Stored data
-- begin --

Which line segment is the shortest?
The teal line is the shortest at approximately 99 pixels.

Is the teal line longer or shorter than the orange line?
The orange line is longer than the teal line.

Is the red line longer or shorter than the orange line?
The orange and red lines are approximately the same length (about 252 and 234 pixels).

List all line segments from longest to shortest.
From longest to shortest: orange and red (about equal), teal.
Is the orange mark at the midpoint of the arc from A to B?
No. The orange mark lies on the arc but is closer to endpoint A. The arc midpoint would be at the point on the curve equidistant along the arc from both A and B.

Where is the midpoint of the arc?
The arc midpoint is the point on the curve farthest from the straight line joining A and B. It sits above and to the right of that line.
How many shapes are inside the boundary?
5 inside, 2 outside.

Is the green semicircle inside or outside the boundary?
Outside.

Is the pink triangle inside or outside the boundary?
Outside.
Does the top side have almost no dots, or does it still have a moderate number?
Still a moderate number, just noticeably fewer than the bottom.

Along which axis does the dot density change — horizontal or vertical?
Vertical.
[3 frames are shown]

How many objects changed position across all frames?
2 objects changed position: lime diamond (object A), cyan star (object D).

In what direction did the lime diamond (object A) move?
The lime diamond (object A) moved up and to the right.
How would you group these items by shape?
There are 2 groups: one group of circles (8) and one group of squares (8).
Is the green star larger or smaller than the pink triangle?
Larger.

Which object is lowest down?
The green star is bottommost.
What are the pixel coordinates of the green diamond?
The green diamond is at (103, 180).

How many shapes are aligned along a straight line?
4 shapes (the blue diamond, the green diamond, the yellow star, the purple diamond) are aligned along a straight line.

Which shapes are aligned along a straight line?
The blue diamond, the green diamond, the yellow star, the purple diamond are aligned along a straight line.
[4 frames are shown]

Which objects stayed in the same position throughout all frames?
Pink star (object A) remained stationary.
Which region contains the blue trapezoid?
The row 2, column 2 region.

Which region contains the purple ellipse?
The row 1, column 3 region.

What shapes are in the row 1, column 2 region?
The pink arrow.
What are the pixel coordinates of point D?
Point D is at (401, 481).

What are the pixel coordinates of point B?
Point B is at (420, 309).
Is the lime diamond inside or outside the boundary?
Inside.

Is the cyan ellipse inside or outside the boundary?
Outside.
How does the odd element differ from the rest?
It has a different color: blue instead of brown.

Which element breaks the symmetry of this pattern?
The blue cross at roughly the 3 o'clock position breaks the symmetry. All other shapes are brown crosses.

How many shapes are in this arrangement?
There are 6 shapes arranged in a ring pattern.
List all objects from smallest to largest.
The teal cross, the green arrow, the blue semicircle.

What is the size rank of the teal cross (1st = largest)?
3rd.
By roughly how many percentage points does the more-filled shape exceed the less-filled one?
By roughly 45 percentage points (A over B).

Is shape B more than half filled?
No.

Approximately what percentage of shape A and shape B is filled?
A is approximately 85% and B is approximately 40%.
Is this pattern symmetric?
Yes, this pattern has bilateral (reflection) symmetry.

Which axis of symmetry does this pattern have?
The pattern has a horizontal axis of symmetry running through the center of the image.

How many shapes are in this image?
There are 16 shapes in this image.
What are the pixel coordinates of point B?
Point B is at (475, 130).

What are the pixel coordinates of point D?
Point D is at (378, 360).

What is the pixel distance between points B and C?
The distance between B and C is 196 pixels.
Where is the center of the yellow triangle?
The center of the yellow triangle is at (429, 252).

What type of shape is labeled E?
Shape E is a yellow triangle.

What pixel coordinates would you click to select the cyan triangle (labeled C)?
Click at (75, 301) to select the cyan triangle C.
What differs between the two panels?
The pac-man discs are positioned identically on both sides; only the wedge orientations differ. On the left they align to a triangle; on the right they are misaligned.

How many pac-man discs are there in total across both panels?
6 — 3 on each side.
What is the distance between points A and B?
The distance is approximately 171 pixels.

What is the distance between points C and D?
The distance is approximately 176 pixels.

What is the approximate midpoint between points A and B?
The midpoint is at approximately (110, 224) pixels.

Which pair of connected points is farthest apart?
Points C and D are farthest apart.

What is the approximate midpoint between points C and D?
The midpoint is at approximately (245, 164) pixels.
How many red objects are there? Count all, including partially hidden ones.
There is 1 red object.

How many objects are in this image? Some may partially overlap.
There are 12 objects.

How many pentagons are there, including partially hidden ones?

-- end --

● **Task directions**:
Gather all lines where the word "shown" appears.

● **Complete output**:
[3 frames are shown]
[4 frames are shown]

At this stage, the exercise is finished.